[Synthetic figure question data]
=-=-=
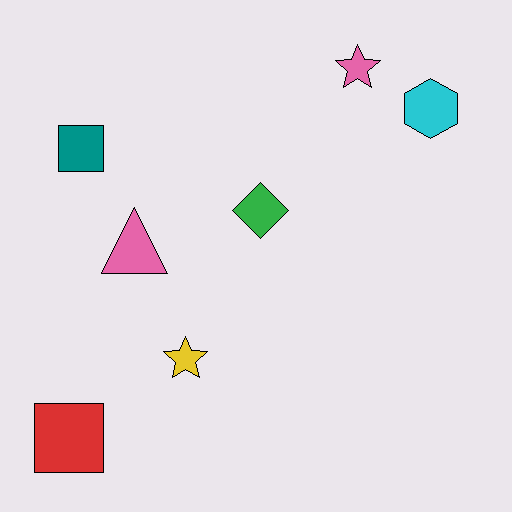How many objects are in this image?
There are 7 objects.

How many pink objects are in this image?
There are 2 pink objects.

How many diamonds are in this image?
There is 1 diamond.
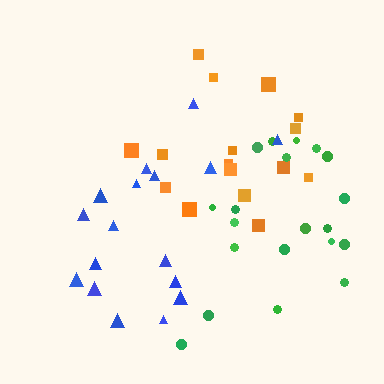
=-=-=
### Exercise description
Retype the records exactly. Any image in them should not appear in what you write.

### Output for this exercise
How many objects are in this image?
There are 7 objects.

How many pink objects are in this image?
There are 2 pink objects.

How many diamonds are in this image?
There is 1 diamond.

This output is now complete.